**Problem statement**.
Reproduce the records from their start through the line containing "272;155;311;191", substituting "Mark and list" for "Circle and report" and leaving everything else unchanged. Omit the pictures.

**Input material**.
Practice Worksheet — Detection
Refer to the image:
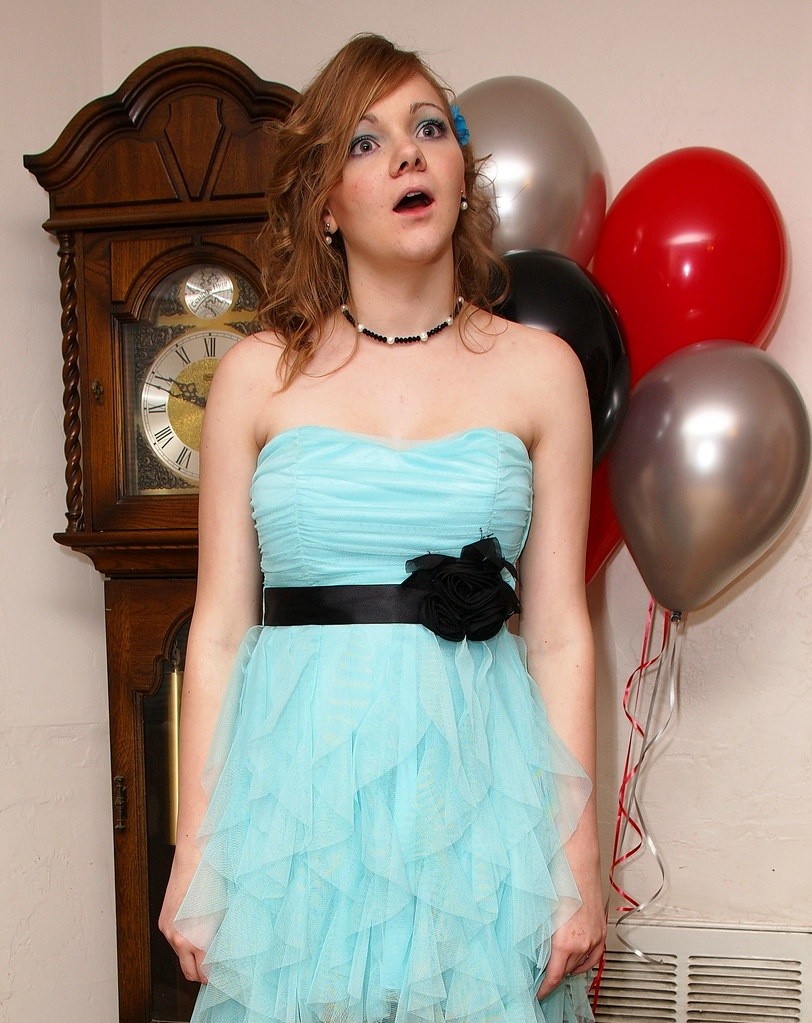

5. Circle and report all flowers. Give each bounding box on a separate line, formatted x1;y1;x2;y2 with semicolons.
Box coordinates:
397;535;522;642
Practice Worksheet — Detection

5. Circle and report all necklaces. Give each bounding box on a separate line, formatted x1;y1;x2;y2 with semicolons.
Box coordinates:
338;296;466;345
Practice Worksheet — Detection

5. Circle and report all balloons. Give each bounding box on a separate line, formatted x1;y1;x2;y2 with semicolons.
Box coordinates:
609;338;809;621
592;145;787;386
585;448;624;587
448;75;606;266
466;247;632;475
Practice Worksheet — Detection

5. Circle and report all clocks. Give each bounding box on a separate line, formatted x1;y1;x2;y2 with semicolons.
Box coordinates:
24;46;323;1023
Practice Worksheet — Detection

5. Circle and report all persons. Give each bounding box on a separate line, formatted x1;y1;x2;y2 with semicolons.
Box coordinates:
155;33;609;1023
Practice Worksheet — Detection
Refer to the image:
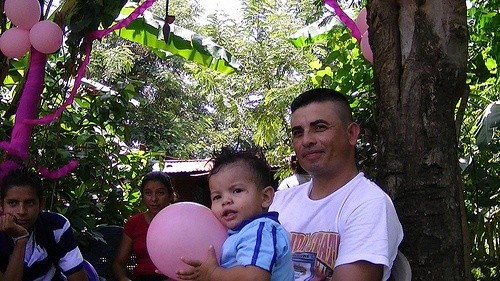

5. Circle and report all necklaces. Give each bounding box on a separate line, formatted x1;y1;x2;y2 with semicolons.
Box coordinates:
147;210;152;221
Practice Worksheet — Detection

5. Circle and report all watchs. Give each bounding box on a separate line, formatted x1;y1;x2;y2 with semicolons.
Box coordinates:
11;233;30;244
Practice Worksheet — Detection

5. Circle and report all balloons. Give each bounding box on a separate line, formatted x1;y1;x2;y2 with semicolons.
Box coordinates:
0;0;63;57
356;6;374;64
146;202;229;281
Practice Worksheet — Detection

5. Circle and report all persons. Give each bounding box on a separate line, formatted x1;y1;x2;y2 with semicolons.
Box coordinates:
270;88;405;281
112;171;183;281
0;166;91;281
176;146;295;281
272;155;311;191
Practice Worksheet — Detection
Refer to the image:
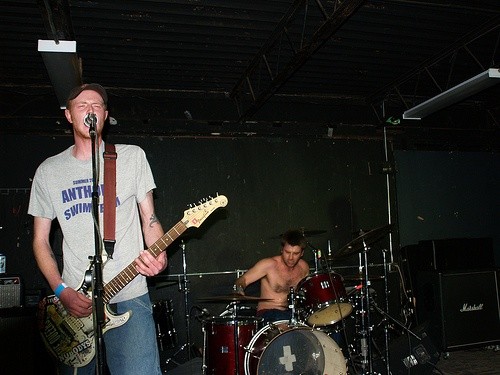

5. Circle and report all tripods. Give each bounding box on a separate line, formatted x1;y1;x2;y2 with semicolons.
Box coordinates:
164;238;204;372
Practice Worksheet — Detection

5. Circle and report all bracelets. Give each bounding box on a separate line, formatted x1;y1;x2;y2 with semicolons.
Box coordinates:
53;282;68;297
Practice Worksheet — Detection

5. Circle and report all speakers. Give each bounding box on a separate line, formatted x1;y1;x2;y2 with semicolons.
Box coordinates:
0;277;21;309
373;326;440;375
413;271;500;353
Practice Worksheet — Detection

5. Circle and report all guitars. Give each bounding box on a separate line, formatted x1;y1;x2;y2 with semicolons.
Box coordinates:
37;192;228;367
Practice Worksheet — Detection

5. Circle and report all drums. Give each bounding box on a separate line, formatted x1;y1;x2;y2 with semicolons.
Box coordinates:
244;320;347;375
295;270;353;325
204;316;265;375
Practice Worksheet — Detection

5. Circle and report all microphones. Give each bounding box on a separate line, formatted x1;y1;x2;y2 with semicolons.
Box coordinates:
84;113;98;127
196;305;211;317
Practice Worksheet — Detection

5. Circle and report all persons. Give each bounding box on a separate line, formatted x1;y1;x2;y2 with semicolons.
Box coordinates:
234;230;310;321
26;81;169;375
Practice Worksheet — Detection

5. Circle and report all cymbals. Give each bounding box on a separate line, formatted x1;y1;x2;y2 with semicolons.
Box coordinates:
199;293;274;301
344;274;385;280
273;230;327;238
335;221;398;257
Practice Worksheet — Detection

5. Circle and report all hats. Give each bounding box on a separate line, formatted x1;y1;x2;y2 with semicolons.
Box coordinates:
65;84;107;104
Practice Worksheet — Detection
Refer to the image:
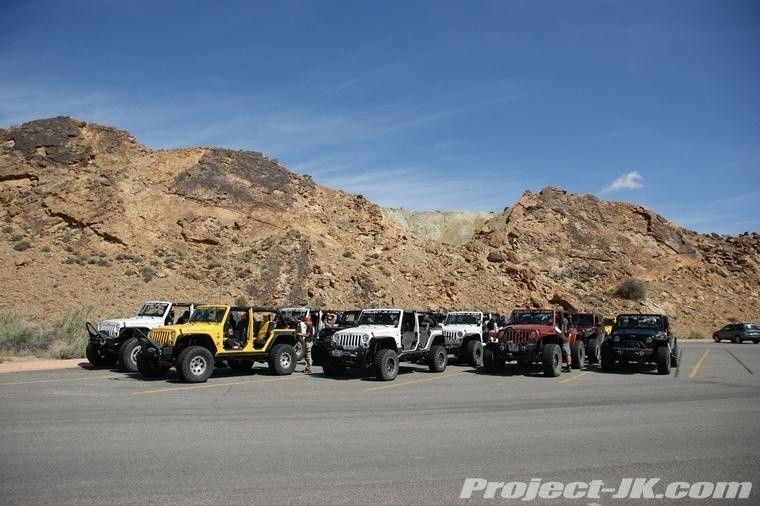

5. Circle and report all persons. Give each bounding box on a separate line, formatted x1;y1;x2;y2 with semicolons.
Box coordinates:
561;318;572;373
321;311;338;328
296;317;314;374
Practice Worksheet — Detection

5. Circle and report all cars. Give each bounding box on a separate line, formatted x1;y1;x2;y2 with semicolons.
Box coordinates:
712;323;760;343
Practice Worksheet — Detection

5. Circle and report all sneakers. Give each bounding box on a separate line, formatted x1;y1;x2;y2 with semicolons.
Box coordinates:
562;366;572;372
303;367;311;372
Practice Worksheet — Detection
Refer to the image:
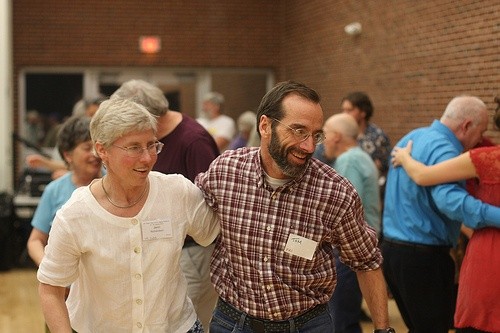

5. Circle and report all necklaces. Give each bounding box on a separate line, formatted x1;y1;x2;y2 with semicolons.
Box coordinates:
101;175;148;208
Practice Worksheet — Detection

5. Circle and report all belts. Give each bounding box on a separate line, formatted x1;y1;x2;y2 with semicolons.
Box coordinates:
217;298;330;333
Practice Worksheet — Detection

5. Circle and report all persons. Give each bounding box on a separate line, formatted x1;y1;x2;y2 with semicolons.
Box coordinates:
310;90;500;333
25;116;106;333
222;110;261;150
194;91;235;154
23;111;72;156
36;97;221;333
110;78;219;333
181;81;400;333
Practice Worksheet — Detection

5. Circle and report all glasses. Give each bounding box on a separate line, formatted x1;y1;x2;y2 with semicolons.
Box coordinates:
111;141;164;158
271;117;326;145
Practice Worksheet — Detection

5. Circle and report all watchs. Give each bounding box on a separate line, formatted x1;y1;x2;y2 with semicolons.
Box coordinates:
374;327;395;333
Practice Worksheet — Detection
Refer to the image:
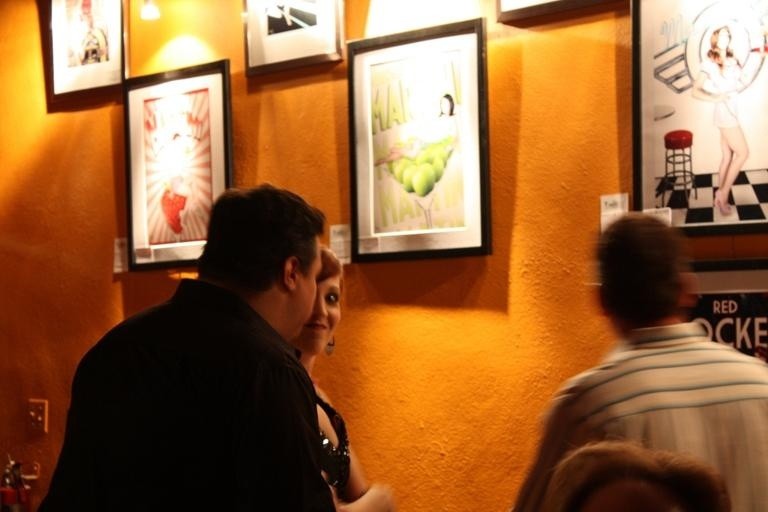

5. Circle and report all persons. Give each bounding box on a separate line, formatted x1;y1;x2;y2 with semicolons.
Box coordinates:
373;92;458;165
690;21;757;215
286;242;398;511
35;180;337;510
541;433;731;510
511;212;768;511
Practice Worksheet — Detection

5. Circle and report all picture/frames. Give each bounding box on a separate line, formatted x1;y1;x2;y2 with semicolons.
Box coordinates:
495;0;643;29
242;2;344;78
34;0;132;113
631;0;767;235
668;257;768;363
114;60;232;273
338;18;492;262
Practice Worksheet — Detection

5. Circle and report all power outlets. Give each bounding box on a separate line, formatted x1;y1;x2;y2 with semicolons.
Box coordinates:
27;399;49;433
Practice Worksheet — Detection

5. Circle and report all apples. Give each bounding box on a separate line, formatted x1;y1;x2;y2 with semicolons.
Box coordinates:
385;134;455;195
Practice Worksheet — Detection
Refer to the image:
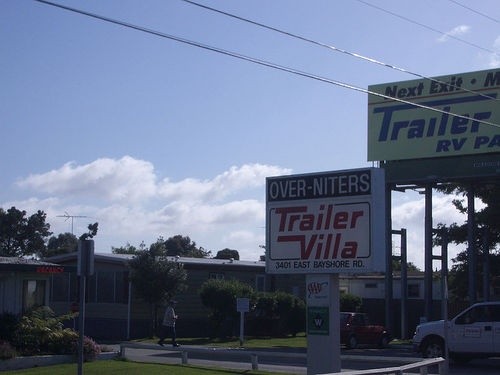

**Result of this exercise**.
Practice Worksheet — Detection
Refer to the image:

5. Mark and list all flowers. Give each bounding box on a separate line, formatted x1;y1;x2;y2 with semicolons.
Box coordinates:
397;535;522;642
Practice Worksheet — Detection

5. Mark and list all necklaces. Give each bounding box on a separate line, formatted x1;y1;x2;y2 with semicolons.
Box coordinates:
338;296;466;345
Practice Worksheet — Detection

5. Mark and list all balloons. Give each bounding box on a separate line, formatted x1;y1;x2;y2 with semicolons.
Box coordinates:
609;338;809;621
592;145;787;386
585;448;624;587
448;75;606;266
466;247;632;475
Practice Worksheet — Detection

5. Mark and list all clocks. Give each bounding box on a separate line, formatted x1;y1;x2;y2 with semicolons.
Box coordinates:
24;46;323;1023
Practice Worksheet — Detection

5. Mark and list all persons. Give each bounding box on a separate line, formatted x1;y1;x2;y2 with semicolons.
Box coordinates:
155;33;609;1023
Practice Worksheet — Detection
Refer to the image:

5. Mark and list all necklaces. Give each bounding box on a separate line, formatted x1;y1;x2;y2 with semicolons.
Box coordinates:
147;210;152;221
Practice Worksheet — Detection

5. Mark and list all watchs. Give each bounding box on a separate line, formatted x1;y1;x2;y2 with semicolons.
Box coordinates:
11;233;30;244
Practice Worksheet — Detection

5. Mark and list all balloons. Give each bounding box on a separate line, formatted x1;y1;x2;y2 with semicolons.
Box coordinates:
0;0;63;57
356;6;374;64
146;202;229;281
Practice Worksheet — Detection

5. Mark and list all persons. Give each bounding box on a separate line, formatted x1;y1;x2;y2 with semicolons.
Box coordinates:
270;88;405;281
112;171;183;281
0;166;91;281
176;146;295;281
272;155;311;191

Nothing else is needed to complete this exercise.